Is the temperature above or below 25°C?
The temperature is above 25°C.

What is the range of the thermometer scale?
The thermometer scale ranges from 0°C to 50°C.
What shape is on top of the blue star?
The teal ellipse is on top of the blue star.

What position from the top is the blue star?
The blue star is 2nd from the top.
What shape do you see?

==

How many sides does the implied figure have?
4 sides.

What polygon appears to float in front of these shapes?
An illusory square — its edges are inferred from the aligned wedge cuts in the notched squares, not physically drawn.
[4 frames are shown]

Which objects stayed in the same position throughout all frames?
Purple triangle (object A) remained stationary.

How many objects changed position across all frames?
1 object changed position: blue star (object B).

Prompt >> Exactly the lines from the line with "Is the temperature above or below 25°C?" to the line with "What shape do you see?", both included, are to be extracted, and no others.

Correct result >>
Is the temperature above or below 25°C?
The temperature is above 25°C.

What is the range of the thermometer scale?
The thermometer scale ranges from 0°C to 50°C.
What shape is on top of the blue star?
The teal ellipse is on top of the blue star.

What position from the top is the blue star?
The blue star is 2nd from the top.
What shape do you see?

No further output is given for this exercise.